THE INPUT Start Marker

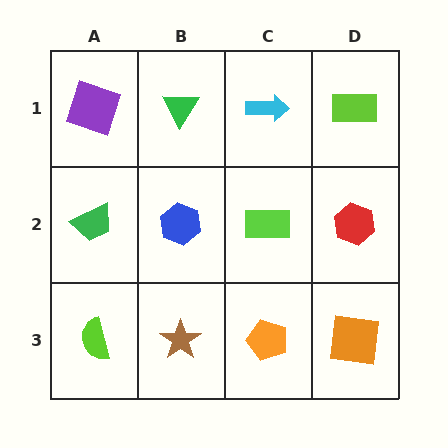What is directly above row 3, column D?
A red hexagon.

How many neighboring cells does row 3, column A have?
2.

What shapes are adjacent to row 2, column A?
A purple square (row 1, column A), a lime semicircle (row 3, column A), a blue hexagon (row 2, column B).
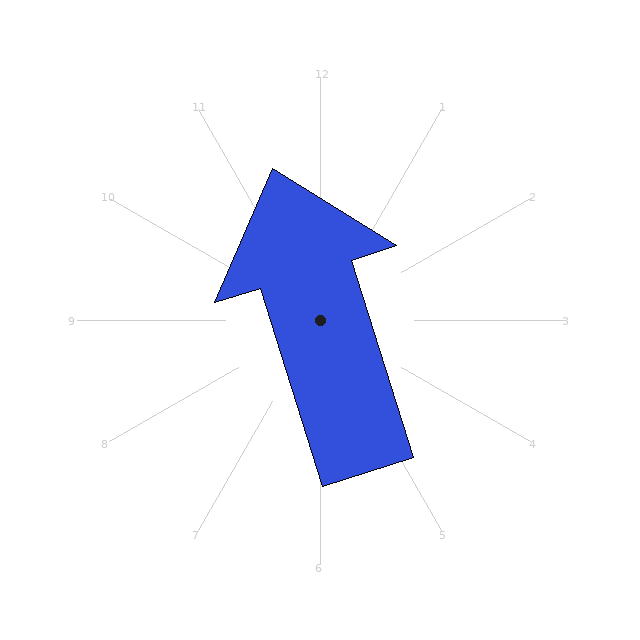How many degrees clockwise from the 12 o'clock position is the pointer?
Approximately 343 degrees.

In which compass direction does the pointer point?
North.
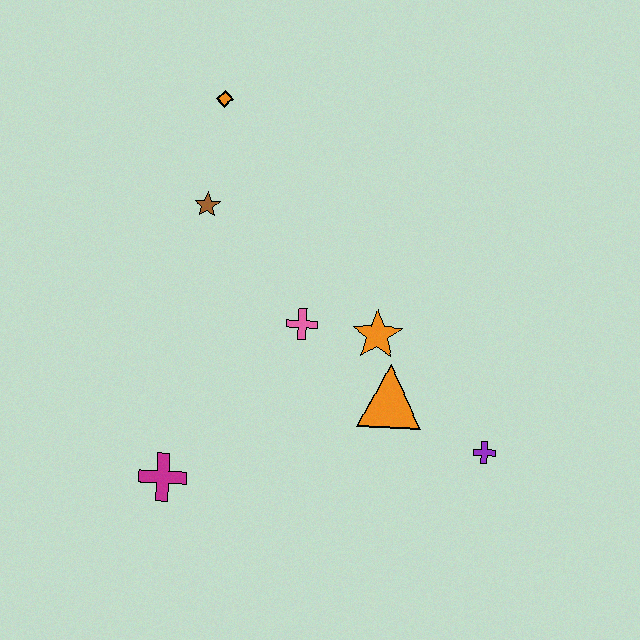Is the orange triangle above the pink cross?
No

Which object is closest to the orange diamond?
The brown star is closest to the orange diamond.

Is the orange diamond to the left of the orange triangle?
Yes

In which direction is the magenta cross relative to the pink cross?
The magenta cross is below the pink cross.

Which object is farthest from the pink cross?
The orange diamond is farthest from the pink cross.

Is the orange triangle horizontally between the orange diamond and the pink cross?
No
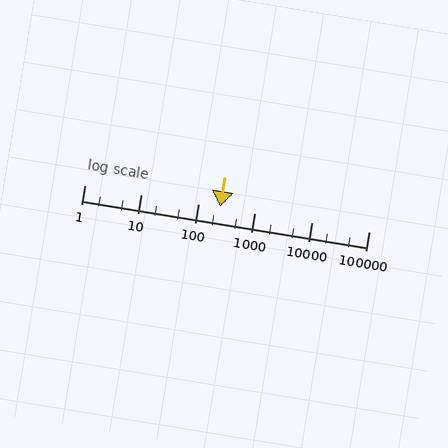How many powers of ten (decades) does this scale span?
The scale spans 5 decades, from 1 to 100000.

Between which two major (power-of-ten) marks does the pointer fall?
The pointer is between 100 and 1000.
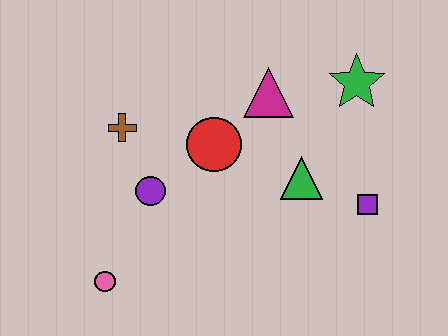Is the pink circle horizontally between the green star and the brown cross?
No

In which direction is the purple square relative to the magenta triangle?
The purple square is below the magenta triangle.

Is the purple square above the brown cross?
No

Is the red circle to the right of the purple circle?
Yes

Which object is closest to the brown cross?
The purple circle is closest to the brown cross.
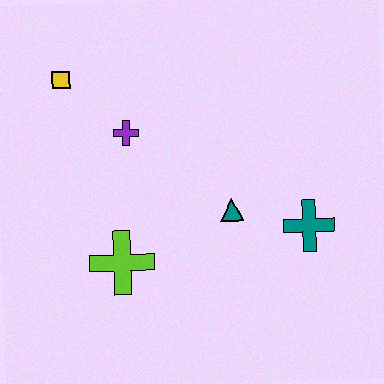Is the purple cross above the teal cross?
Yes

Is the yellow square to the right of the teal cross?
No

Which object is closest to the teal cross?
The teal triangle is closest to the teal cross.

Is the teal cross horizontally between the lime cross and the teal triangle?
No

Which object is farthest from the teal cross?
The yellow square is farthest from the teal cross.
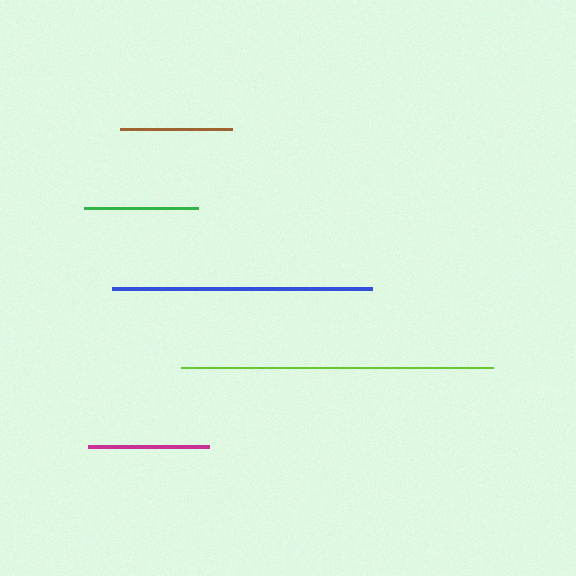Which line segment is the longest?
The lime line is the longest at approximately 312 pixels.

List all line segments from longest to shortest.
From longest to shortest: lime, blue, magenta, green and brown (about equal).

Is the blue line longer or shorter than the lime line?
The lime line is longer than the blue line.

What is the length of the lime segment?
The lime segment is approximately 312 pixels long.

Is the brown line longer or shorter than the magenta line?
The magenta and brown lines are approximately the same length (about 121 and 113 pixels).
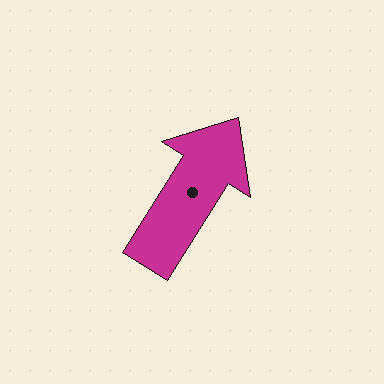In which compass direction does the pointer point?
Northeast.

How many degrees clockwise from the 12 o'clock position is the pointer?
Approximately 32 degrees.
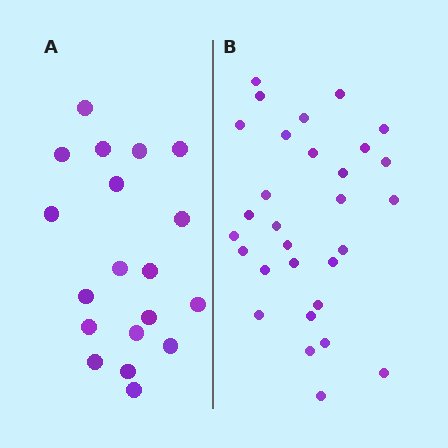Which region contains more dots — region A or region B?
Region B (the right region) has more dots.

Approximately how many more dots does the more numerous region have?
Region B has roughly 12 or so more dots than region A.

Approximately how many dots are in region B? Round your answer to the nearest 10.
About 30 dots.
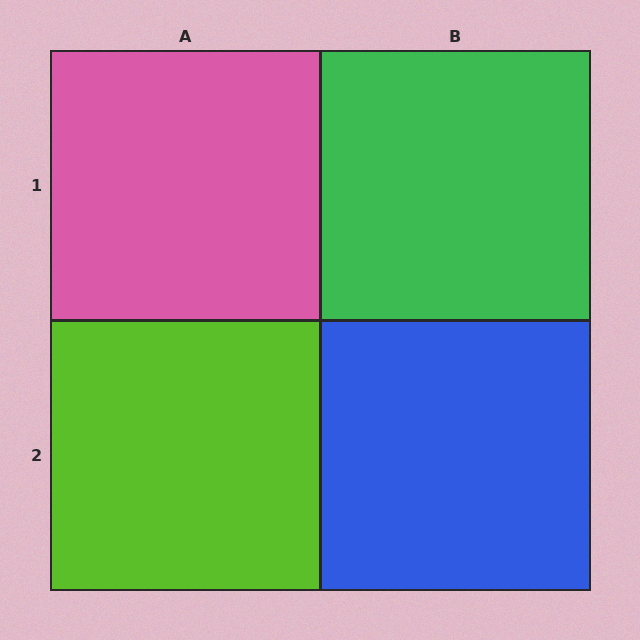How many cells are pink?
1 cell is pink.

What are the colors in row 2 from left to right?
Lime, blue.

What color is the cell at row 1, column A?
Pink.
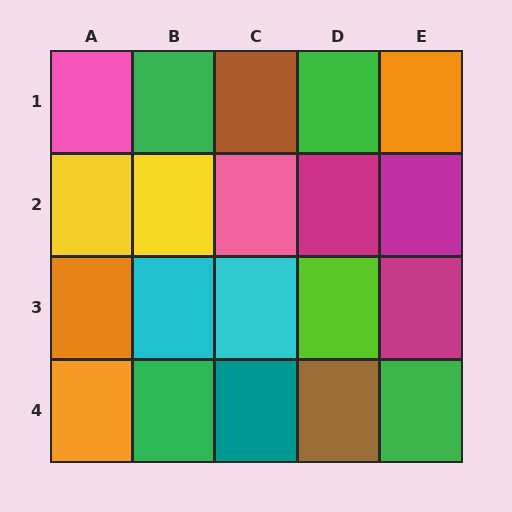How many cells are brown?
2 cells are brown.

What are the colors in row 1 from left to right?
Pink, green, brown, green, orange.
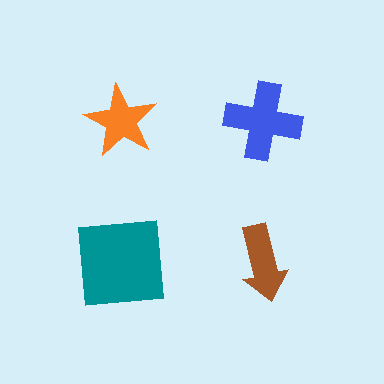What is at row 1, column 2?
A blue cross.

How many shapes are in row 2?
2 shapes.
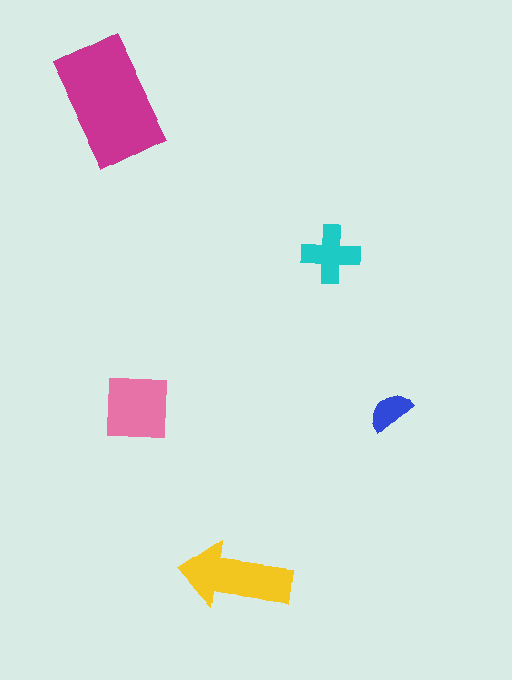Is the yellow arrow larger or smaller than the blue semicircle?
Larger.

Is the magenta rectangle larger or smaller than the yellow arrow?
Larger.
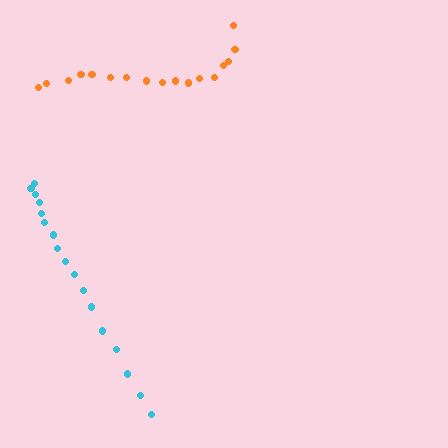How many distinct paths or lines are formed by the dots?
There are 2 distinct paths.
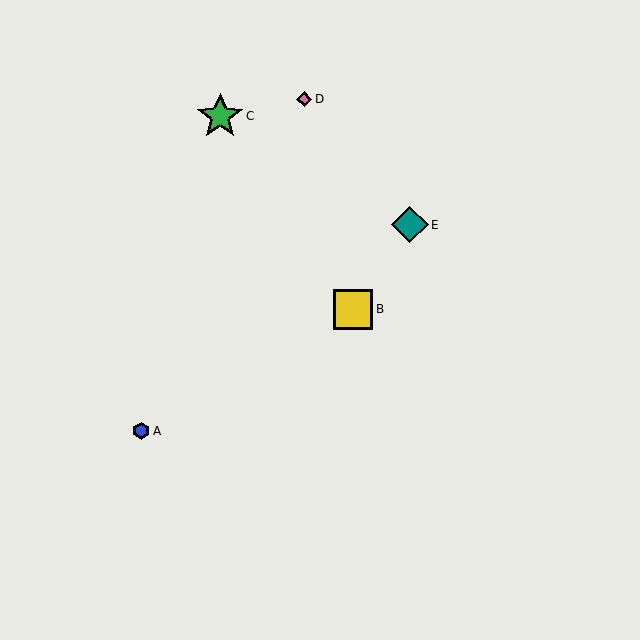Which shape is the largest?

THE INPUT End Marker

THE PROBLEM:
Once the pictures are removed, copy the material above exactly.

ANSWER FOR THE TASK:
What is directly above row 3, column D?
A red hexagon.

How many neighboring cells does row 3, column A have?
2.

What shapes are adjacent to row 2, column A?
A purple square (row 1, column A), a lime semicircle (row 3, column A), a blue hexagon (row 2, column B).
How many degrees clockwise from the 12 o'clock position is the pointer?
Approximately 343 degrees.

In which compass direction does the pointer point?
North.
Is the orange triangle above the pink cross?
No

Which object is closest to the orange diamond?
The brown star is closest to the orange diamond.

Is the orange diamond to the left of the orange triangle?
Yes

In which direction is the magenta cross relative to the pink cross?
The magenta cross is below the pink cross.

Which object is farthest from the pink cross?
The orange diamond is farthest from the pink cross.

Is the orange triangle horizontally between the orange diamond and the pink cross?
No
How many powers of ten (decades) does this scale span?
The scale spans 5 decades, from 1 to 100000.

Between which two major (power-of-ten) marks does the pointer fall?
The pointer is between 100 and 1000.
Is the pink circle horizontally between the green star and the brown cross?
No

In which direction is the purple square relative to the magenta triangle?
The purple square is below the magenta triangle.

Is the purple square above the brown cross?
No

Is the red circle to the right of the purple circle?
Yes

Which object is closest to the brown cross?
The purple circle is closest to the brown cross.
Is the purple cross above the teal cross?
Yes

Is the yellow square to the right of the teal cross?
No

Which object is closest to the teal cross?
The teal triangle is closest to the teal cross.

Is the teal cross horizontally between the lime cross and the teal triangle?
No

Which object is farthest from the teal cross?
The yellow square is farthest from the teal cross.
Which line segment is the longest?
The lime line is the longest at approximately 312 pixels.

List all line segments from longest to shortest.
From longest to shortest: lime, blue, magenta, green and brown (about equal).

Is the blue line longer or shorter than the lime line?
The lime line is longer than the blue line.

What is the length of the lime segment?
The lime segment is approximately 312 pixels long.

Is the brown line longer or shorter than the magenta line?
The magenta and brown lines are approximately the same length (about 121 and 113 pixels).
In which compass direction does the pointer point?
Northeast.

How many degrees clockwise from the 12 o'clock position is the pointer?
Approximately 32 degrees.
Which region contains more dots — region A or region B?
Region B (the right region) has more dots.

Approximately how many more dots does the more numerous region have?
Region B has roughly 12 or so more dots than region A.

Approximately how many dots are in region B? Round your answer to the nearest 10.
About 30 dots.
How many cells are pink?
1 cell is pink.

What are the colors in row 2 from left to right?
Lime, blue.

What color is the cell at row 1, column A?
Pink.
How many cells are brown?
2 cells are brown.

What are the colors in row 1 from left to right?
Pink, green, brown, green, orange.
What is at row 1, column 2?
A blue cross.

How many shapes are in row 2?
2 shapes.
Is the yellow arrow larger or smaller than the blue semicircle?
Larger.

Is the magenta rectangle larger or smaller than the yellow arrow?
Larger.
How many distinct paths or lines are formed by the dots?
There are 2 distinct paths.
Which shape is the largest?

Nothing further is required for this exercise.